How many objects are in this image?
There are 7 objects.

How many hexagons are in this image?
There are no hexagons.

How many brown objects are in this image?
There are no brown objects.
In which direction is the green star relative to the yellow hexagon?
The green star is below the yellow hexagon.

★ ★ ★

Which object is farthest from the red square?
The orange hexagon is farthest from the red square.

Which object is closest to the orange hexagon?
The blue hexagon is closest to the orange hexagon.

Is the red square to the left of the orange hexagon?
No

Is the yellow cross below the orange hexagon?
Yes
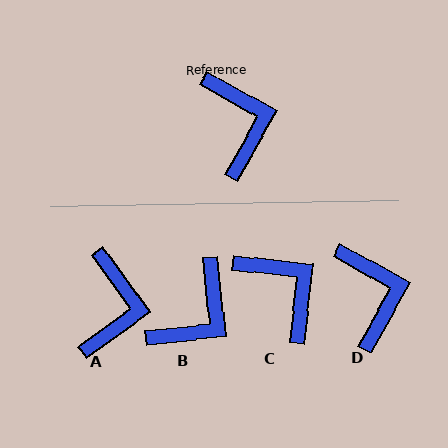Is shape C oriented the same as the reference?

★ ★ ★

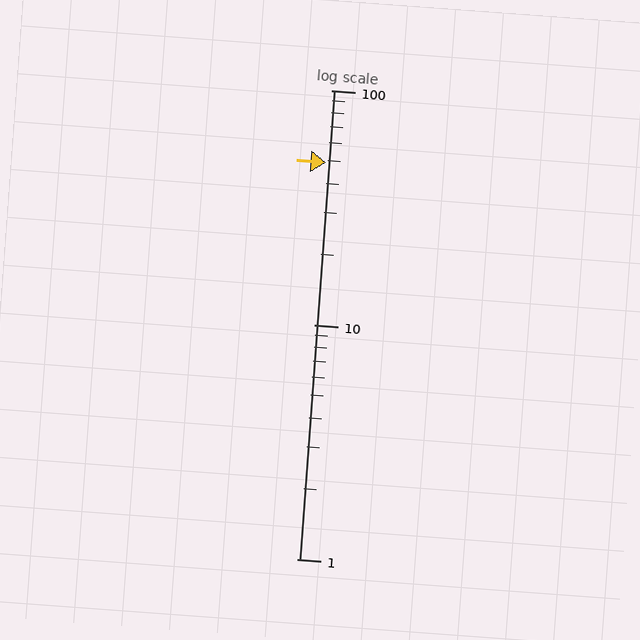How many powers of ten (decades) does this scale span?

★ ★ ★

[BRIEF] Leave out every picture, then retype exactly the lines from the one containing "Which object is farthest from the red square?" through the one containing "Is shape C oriented".

[SOLUTION FOR THIS TASK]
Which object is farthest from the red square?
The orange hexagon is farthest from the red square.

Which object is closest to the orange hexagon?
The blue hexagon is closest to the orange hexagon.

Is the red square to the left of the orange hexagon?
No

Is the yellow cross below the orange hexagon?
Yes
Is shape C oriented the same as the reference?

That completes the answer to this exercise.